WHAT YOU WILL DO: The listing beneath should be written out in full, exactly as shown.

———

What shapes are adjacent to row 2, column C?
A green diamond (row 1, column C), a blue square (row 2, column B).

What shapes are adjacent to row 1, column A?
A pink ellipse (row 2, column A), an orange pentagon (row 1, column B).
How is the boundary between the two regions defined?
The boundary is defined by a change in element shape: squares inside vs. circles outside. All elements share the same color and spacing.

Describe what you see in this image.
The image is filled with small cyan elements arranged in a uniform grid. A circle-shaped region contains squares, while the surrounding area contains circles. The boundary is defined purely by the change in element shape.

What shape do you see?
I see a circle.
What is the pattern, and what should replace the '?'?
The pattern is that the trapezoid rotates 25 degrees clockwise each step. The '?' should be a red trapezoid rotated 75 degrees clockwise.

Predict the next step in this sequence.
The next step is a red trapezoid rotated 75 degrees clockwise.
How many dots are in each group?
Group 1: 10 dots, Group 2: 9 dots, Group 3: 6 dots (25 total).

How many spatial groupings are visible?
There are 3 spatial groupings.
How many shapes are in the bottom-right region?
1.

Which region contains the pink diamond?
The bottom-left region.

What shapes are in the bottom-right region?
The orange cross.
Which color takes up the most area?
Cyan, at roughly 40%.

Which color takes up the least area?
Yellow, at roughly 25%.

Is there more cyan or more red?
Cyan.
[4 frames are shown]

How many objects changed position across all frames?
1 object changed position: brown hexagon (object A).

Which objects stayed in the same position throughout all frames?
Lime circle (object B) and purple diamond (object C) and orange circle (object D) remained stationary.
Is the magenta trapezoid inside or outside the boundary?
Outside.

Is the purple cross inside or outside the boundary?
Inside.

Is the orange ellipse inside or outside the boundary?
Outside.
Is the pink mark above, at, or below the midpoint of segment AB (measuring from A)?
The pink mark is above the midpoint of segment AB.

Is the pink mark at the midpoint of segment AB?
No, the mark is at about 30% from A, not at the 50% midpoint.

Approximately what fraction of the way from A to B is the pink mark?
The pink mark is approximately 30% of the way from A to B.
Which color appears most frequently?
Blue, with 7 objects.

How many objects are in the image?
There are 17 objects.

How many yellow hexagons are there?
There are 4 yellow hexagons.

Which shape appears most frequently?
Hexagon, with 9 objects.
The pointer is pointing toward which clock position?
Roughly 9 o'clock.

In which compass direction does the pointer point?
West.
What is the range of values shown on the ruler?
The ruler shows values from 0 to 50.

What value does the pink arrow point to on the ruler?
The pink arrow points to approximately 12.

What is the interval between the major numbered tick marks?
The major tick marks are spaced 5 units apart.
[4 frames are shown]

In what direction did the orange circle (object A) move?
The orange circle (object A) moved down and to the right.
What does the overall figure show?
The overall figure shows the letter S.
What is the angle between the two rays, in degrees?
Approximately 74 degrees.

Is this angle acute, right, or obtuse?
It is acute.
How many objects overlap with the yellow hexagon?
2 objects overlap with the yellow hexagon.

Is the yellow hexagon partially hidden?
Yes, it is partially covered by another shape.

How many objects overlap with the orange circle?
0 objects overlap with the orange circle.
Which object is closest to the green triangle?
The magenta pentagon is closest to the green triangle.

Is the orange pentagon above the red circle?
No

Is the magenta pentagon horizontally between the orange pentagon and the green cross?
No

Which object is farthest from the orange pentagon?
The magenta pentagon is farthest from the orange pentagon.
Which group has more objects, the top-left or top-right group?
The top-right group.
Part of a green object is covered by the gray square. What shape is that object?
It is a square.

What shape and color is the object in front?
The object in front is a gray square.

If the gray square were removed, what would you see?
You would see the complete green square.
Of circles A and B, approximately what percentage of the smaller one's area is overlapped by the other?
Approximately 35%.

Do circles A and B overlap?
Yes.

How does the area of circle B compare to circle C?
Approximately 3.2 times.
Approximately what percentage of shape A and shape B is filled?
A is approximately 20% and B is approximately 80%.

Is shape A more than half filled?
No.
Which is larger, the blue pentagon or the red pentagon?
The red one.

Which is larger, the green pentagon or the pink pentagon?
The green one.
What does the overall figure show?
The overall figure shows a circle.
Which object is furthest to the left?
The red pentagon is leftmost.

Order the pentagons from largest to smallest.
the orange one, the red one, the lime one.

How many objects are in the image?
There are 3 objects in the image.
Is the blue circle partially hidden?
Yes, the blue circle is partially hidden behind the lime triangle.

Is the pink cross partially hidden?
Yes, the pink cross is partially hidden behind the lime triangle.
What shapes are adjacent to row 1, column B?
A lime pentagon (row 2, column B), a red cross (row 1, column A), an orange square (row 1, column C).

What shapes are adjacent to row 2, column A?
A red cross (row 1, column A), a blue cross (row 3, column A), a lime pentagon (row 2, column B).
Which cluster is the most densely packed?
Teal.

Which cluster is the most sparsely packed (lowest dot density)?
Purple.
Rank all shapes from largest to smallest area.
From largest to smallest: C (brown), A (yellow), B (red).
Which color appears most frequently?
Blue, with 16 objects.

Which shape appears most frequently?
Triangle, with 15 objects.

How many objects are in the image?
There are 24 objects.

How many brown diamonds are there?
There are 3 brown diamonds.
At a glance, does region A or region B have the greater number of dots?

———

SOLUTION TO THIS PROBLEM:
What shapes are adjacent to row 2, column C?
A green diamond (row 1, column C), a blue square (row 2, column B).

What shapes are adjacent to row 1, column A?
A pink ellipse (row 2, column A), an orange pentagon (row 1, column B).
How is the boundary between the two regions defined?
The boundary is defined by a change in element shape: squares inside vs. circles outside. All elements share the same color and spacing.

Describe what you see in this image.
The image is filled with small cyan elements arranged in a uniform grid. A circle-shaped region contains squares, while the surrounding area contains circles. The boundary is defined purely by the change in element shape.

What shape do you see?
I see a circle.
What is the pattern, and what should replace the '?'?
The pattern is that the trapezoid rotates 25 degrees clockwise each step. The '?' should be a red trapezoid rotated 75 degrees clockwise.

Predict the next step in this sequence.
The next step is a red trapezoid rotated 75 degrees clockwise.
How many dots are in each group?
Group 1: 10 dots, Group 2: 9 dots, Group 3: 6 dots (25 total).

How many spatial groupings are visible?
There are 3 spatial groupings.
How many shapes are in the bottom-right region?
1.

Which region contains the pink diamond?
The bottom-left region.

What shapes are in the bottom-right region?
The orange cross.
Which color takes up the most area?
Cyan, at roughly 40%.

Which color takes up the least area?
Yellow, at roughly 25%.

Is there more cyan or more red?
Cyan.
[4 frames are shown]

How many objects changed position across all frames?
1 object changed position: brown hexagon (object A).

Which objects stayed in the same position throughout all frames?
Lime circle (object B) and purple diamond (object C) and orange circle (object D) remained stationary.
Is the magenta trapezoid inside or outside the boundary?
Outside.

Is the purple cross inside or outside the boundary?
Inside.

Is the orange ellipse inside or outside the boundary?
Outside.
Is the pink mark above, at, or below the midpoint of segment AB (measuring from A)?
The pink mark is above the midpoint of segment AB.

Is the pink mark at the midpoint of segment AB?
No, the mark is at about 30% from A, not at the 50% midpoint.

Approximately what fraction of the way from A to B is the pink mark?
The pink mark is approximately 30% of the way from A to B.
Which color appears most frequently?
Blue, with 7 objects.

How many objects are in the image?
There are 17 objects.

How many yellow hexagons are there?
There are 4 yellow hexagons.

Which shape appears most frequently?
Hexagon, with 9 objects.
The pointer is pointing toward which clock position?
Roughly 9 o'clock.

In which compass direction does the pointer point?
West.
What is the range of values shown on the ruler?
The ruler shows values from 0 to 50.

What value does the pink arrow point to on the ruler?
The pink arrow points to approximately 12.

What is the interval between the major numbered tick marks?
The major tick marks are spaced 5 units apart.
[4 frames are shown]

In what direction did the orange circle (object A) move?
The orange circle (object A) moved down and to the right.
What does the overall figure show?
The overall figure shows the letter S.
What is the angle between the two rays, in degrees?
Approximately 74 degrees.

Is this angle acute, right, or obtuse?
It is acute.
How many objects overlap with the yellow hexagon?
2 objects overlap with the yellow hexagon.

Is the yellow hexagon partially hidden?
Yes, it is partially covered by another shape.

How many objects overlap with the orange circle?
0 objects overlap with the orange circle.
Which object is closest to the green triangle?
The magenta pentagon is closest to the green triangle.

Is the orange pentagon above the red circle?
No

Is the magenta pentagon horizontally between the orange pentagon and the green cross?
No

Which object is farthest from the orange pentagon?
The magenta pentagon is farthest from the orange pentagon.
Which group has more objects, the top-left or top-right group?
The top-right group.
Part of a green object is covered by the gray square. What shape is that object?
It is a square.

What shape and color is the object in front?
The object in front is a gray square.

If the gray square were removed, what would you see?
You would see the complete green square.
Of circles A and B, approximately what percentage of the smaller one's area is overlapped by the other?
Approximately 35%.

Do circles A and B overlap?
Yes.

How does the area of circle B compare to circle C?
Approximately 3.2 times.
Approximately what percentage of shape A and shape B is filled?
A is approximately 20% and B is approximately 80%.

Is shape A more than half filled?
No.
Which is larger, the blue pentagon or the red pentagon?
The red one.

Which is larger, the green pentagon or the pink pentagon?
The green one.
What does the overall figure show?
The overall figure shows a circle.
Which object is furthest to the left?
The red pentagon is leftmost.

Order the pentagons from largest to smallest.
the orange one, the red one, the lime one.

How many objects are in the image?
There are 3 objects in the image.
Is the blue circle partially hidden?
Yes, the blue circle is partially hidden behind the lime triangle.

Is the pink cross partially hidden?
Yes, the pink cross is partially hidden behind the lime triangle.
What shapes are adjacent to row 1, column B?
A lime pentagon (row 2, column B), a red cross (row 1, column A), an orange square (row 1, column C).

What shapes are adjacent to row 2, column A?
A red cross (row 1, column A), a blue cross (row 3, column A), a lime pentagon (row 2, column B).
Which cluster is the most densely packed?
Teal.

Which cluster is the most sparsely packed (lowest dot density)?
Purple.
Rank all shapes from largest to smallest area.
From largest to smallest: C (brown), A (yellow), B (red).
Which color appears most frequently?
Blue, with 16 objects.

Which shape appears most frequently?
Triangle, with 15 objects.

How many objects are in the image?
There are 24 objects.

How many brown diamonds are there?
There are 3 brown diamonds.
At a glance, does region A or region B have the greater number of dots?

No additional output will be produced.